» **Work instructions**: Write out all the entries word for word, but skip any images.

★ ★ ★

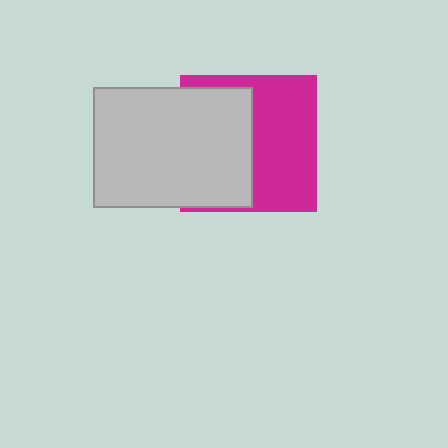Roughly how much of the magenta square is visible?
About half of it is visible (roughly 53%).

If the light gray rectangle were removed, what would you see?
You would see the complete magenta square.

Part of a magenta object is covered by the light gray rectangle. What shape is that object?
It is a square.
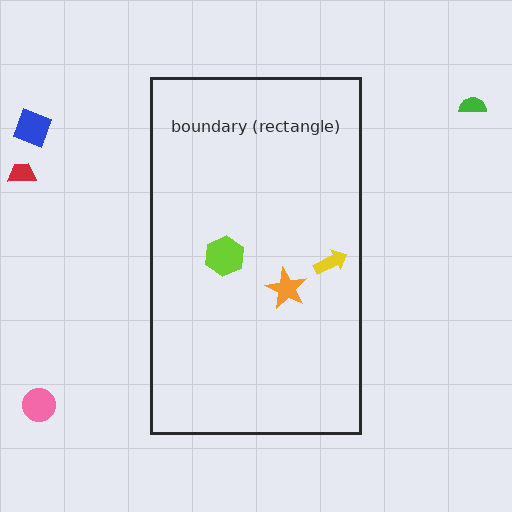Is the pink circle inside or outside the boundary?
Outside.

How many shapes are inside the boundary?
3 inside, 4 outside.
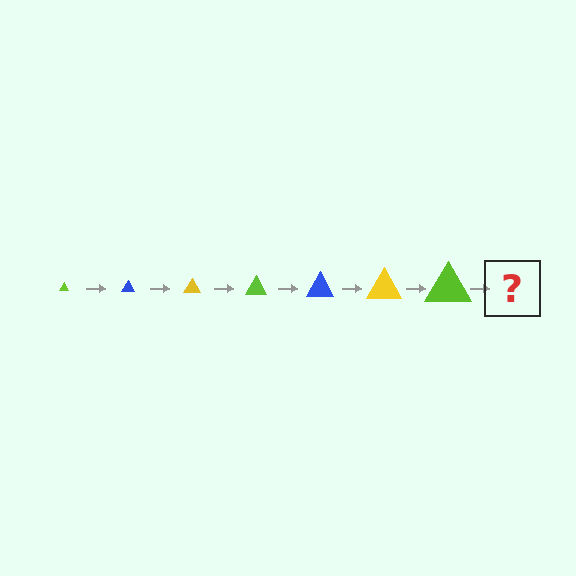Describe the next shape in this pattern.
It should be a blue triangle, larger than the previous one.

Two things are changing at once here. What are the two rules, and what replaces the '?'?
The two rules are that the triangle grows larger each step and the color cycles through lime, blue, and yellow. The '?' should be a blue triangle, larger than the previous one.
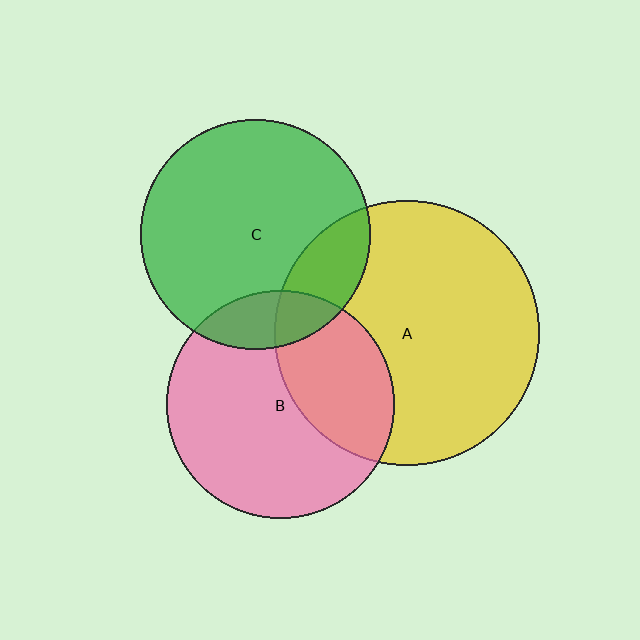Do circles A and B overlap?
Yes.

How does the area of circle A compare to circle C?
Approximately 1.3 times.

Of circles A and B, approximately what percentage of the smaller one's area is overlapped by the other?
Approximately 35%.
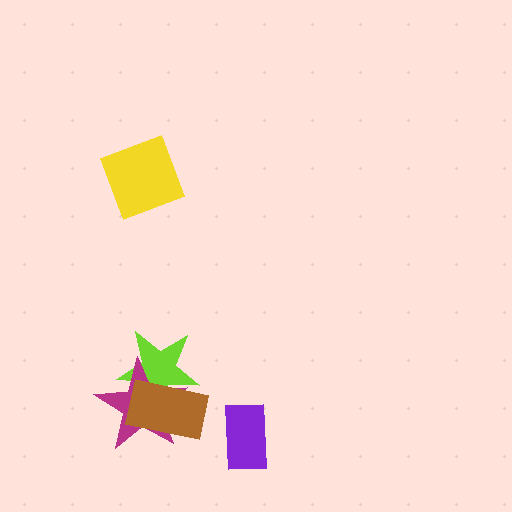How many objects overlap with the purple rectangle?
0 objects overlap with the purple rectangle.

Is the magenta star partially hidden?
Yes, it is partially covered by another shape.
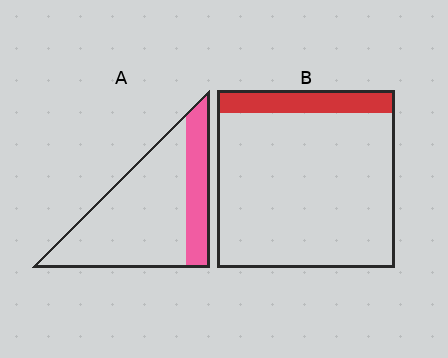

★ ★ ★

» **Right answer**:
Roughly how much of the magenta square is visible?
About half of it is visible (roughly 53%).

If the light gray rectangle were removed, what would you see?
You would see the complete magenta square.

Part of a magenta object is covered by the light gray rectangle. What shape is that object?
It is a square.
Is the pink circle inside or outside the boundary?
Outside.

How many shapes are inside the boundary?
3 inside, 4 outside.
Describe the next shape in this pattern.
It should be a blue triangle, larger than the previous one.

Two things are changing at once here. What are the two rules, and what replaces the '?'?
The two rules are that the triangle grows larger each step and the color cycles through lime, blue, and yellow. The '?' should be a blue triangle, larger than the previous one.
Do circles A and B overlap?
Yes.

How does the area of circle A compare to circle C?
Approximately 1.3 times.

Of circles A and B, approximately what percentage of the smaller one's area is overlapped by the other?
Approximately 35%.
How many objects overlap with the purple rectangle?
0 objects overlap with the purple rectangle.

Is the magenta star partially hidden?
Yes, it is partially covered by another shape.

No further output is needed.